» Aim: Find the line containing "Is the orange square". Reproduce it and every line after it up to the end of the records, exactly as written.

***

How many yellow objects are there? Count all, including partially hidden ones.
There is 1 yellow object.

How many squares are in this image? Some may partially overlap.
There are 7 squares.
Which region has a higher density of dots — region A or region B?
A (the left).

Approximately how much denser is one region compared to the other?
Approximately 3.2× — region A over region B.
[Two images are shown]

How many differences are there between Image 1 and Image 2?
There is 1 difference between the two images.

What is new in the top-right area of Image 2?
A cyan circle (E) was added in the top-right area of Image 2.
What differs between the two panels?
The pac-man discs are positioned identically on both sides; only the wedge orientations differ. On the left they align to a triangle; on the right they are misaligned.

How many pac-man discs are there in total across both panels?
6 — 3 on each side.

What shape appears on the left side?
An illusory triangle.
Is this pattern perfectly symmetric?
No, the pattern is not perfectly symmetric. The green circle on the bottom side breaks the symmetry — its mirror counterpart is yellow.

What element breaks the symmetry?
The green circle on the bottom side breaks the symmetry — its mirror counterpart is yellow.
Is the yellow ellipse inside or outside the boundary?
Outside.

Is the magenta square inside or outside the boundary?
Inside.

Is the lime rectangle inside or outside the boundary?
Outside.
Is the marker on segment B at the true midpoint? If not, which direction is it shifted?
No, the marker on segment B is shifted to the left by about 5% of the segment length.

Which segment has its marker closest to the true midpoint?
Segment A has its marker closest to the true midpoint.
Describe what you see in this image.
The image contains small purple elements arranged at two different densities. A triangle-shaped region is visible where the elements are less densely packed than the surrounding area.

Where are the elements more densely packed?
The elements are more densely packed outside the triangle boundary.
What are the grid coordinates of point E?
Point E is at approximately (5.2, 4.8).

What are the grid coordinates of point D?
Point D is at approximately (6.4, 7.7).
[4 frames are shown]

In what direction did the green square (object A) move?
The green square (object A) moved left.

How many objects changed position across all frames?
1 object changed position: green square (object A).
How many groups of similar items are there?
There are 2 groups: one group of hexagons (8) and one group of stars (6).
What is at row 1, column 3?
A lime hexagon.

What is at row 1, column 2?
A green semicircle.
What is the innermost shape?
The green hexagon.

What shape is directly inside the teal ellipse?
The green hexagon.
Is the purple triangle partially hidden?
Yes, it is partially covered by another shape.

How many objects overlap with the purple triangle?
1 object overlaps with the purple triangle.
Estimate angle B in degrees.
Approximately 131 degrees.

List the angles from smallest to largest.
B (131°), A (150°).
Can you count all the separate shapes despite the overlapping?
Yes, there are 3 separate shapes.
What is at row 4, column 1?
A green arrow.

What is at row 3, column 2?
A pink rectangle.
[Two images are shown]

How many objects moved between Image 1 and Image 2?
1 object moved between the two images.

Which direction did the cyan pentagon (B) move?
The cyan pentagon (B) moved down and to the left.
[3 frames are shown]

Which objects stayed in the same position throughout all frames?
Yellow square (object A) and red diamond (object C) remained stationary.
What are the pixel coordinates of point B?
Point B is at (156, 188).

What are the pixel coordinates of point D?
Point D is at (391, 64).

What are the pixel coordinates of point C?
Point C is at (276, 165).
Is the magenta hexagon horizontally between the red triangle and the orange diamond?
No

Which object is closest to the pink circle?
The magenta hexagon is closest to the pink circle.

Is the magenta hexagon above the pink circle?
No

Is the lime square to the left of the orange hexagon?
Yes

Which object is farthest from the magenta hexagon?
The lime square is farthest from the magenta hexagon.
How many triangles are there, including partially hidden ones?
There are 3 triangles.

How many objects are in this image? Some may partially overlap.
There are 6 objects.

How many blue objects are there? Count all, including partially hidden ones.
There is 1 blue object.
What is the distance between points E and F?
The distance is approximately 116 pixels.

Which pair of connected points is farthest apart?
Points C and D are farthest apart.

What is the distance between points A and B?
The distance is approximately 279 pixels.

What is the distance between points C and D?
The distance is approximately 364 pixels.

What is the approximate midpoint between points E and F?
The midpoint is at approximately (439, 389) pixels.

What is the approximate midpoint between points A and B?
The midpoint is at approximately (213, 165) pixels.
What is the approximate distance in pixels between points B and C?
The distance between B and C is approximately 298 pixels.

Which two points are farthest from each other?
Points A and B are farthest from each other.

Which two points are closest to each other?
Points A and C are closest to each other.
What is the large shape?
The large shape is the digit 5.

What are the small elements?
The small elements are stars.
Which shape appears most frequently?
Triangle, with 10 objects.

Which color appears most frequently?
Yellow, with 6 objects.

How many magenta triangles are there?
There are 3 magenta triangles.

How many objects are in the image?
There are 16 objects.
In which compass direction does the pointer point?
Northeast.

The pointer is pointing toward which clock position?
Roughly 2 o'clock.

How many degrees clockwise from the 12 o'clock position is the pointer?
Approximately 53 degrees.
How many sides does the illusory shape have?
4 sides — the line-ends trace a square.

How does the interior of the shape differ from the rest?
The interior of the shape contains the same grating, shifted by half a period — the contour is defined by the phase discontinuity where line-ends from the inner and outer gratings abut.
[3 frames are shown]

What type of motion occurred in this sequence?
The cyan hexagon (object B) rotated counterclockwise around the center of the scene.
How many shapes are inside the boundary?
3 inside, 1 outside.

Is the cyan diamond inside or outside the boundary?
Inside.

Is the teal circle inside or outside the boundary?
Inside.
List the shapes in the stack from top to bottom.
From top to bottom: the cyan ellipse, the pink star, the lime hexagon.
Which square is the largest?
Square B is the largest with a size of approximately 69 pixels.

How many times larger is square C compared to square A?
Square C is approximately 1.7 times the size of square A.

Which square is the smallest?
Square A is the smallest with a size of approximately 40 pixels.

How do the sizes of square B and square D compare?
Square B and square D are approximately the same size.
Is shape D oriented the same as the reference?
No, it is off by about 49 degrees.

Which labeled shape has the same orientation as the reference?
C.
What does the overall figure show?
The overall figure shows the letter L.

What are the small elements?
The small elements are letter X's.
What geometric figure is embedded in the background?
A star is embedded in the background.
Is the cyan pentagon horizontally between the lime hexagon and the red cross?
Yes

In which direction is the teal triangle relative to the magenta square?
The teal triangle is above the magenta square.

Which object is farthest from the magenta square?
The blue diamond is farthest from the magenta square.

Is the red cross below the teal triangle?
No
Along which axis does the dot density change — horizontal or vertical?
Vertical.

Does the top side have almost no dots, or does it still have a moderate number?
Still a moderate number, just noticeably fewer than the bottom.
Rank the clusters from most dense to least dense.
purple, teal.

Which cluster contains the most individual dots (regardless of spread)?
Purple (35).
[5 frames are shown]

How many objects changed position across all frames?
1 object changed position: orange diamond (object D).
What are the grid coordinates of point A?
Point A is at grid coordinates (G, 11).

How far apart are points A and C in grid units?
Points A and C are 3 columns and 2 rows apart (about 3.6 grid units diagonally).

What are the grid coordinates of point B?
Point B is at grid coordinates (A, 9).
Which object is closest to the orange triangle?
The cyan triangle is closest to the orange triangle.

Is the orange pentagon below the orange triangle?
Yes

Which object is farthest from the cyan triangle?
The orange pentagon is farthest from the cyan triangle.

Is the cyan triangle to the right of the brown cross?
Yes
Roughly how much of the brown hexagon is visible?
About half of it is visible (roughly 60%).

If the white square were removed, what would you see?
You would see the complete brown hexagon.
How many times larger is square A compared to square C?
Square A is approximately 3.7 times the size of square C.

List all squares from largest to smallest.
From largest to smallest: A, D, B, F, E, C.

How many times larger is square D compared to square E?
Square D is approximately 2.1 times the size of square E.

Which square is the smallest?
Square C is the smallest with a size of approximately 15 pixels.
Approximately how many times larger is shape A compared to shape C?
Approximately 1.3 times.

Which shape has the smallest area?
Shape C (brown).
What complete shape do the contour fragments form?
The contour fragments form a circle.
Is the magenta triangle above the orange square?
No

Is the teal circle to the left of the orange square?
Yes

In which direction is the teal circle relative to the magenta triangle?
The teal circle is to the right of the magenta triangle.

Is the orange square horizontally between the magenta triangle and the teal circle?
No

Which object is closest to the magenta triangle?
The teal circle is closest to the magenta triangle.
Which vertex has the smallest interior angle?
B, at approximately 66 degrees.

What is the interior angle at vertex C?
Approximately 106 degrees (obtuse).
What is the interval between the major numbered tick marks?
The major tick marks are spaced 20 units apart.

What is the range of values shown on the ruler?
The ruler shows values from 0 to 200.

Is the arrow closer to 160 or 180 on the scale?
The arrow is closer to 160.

***

» Complete answer:
Is the orange square horizontally between the magenta triangle and the teal circle?
No

Which object is closest to the magenta triangle?
The teal circle is closest to the magenta triangle.
Which vertex has the smallest interior angle?
B, at approximately 66 degrees.

What is the interior angle at vertex C?
Approximately 106 degrees (obtuse).
What is the interval between the major numbered tick marks?
The major tick marks are spaced 20 units apart.

What is the range of values shown on the ruler?
The ruler shows values from 0 to 200.

Is the arrow closer to 160 or 180 on the scale?
The arrow is closer to 160.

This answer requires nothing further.